Required work - Would you set down each line of the data below exactly?

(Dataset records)

▬▬▬

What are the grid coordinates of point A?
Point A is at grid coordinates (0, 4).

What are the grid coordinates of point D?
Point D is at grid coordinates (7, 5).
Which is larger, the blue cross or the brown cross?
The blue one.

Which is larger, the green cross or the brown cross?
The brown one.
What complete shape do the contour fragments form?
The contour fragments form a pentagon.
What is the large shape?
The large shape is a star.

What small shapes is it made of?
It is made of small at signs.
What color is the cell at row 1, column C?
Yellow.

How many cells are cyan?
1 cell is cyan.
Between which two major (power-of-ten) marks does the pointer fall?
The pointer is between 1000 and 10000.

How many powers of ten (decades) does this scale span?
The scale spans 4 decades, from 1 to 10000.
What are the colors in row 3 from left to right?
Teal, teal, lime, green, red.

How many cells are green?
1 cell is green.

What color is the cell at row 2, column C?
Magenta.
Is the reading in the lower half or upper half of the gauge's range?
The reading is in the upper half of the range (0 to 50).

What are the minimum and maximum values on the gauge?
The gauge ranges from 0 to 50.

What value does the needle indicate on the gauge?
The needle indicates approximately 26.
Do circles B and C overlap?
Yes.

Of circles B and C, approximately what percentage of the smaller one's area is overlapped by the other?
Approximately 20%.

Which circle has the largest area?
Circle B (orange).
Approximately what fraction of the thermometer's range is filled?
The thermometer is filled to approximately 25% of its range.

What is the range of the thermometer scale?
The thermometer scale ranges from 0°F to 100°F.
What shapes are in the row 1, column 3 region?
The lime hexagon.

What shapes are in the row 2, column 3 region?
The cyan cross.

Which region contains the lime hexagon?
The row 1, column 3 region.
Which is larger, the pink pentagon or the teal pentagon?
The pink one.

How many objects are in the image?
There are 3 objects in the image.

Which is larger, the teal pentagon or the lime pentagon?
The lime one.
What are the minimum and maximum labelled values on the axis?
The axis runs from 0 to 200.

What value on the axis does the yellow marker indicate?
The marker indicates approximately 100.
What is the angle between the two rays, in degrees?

▬▬▬

Answer -
What are the grid coordinates of point A?
Point A is at grid coordinates (0, 4).

What are the grid coordinates of point D?
Point D is at grid coordinates (7, 5).
Which is larger, the blue cross or the brown cross?
The blue one.

Which is larger, the green cross or the brown cross?
The brown one.
What complete shape do the contour fragments form?
The contour fragments form a pentagon.
What is the large shape?
The large shape is a star.

What small shapes is it made of?
It is made of small at signs.
What color is the cell at row 1, column C?
Yellow.

How many cells are cyan?
1 cell is cyan.
Between which two major (power-of-ten) marks does the pointer fall?
The pointer is between 1000 and 10000.

How many powers of ten (decades) does this scale span?
The scale spans 4 decades, from 1 to 10000.
What are the colors in row 3 from left to right?
Teal, teal, lime, green, red.

How many cells are green?
1 cell is green.

What color is the cell at row 2, column C?
Magenta.
Is the reading in the lower half or upper half of the gauge's range?
The reading is in the upper half of the range (0 to 50).

What are the minimum and maximum values on the gauge?
The gauge ranges from 0 to 50.

What value does the needle indicate on the gauge?
The needle indicates approximately 26.
Do circles B and C overlap?
Yes.

Of circles B and C, approximately what percentage of the smaller one's area is overlapped by the other?
Approximately 20%.

Which circle has the largest area?
Circle B (orange).
Approximately what fraction of the thermometer's range is filled?
The thermometer is filled to approximately 25% of its range.

What is the range of the thermometer scale?
The thermometer scale ranges from 0°F to 100°F.
What shapes are in the row 1, column 3 region?
The lime hexagon.

What shapes are in the row 2, column 3 region?
The cyan cross.

Which region contains the lime hexagon?
The row 1, column 3 region.
Which is larger, the pink pentagon or the teal pentagon?
The pink one.

How many objects are in the image?
There are 3 objects in the image.

Which is larger, the teal pentagon or the lime pentagon?
The lime one.
What are the minimum and maximum labelled values on the axis?
The axis runs from 0 to 200.

What value on the axis does the yellow marker indicate?
The marker indicates approximately 100.
What is the angle between the two rays, in degrees?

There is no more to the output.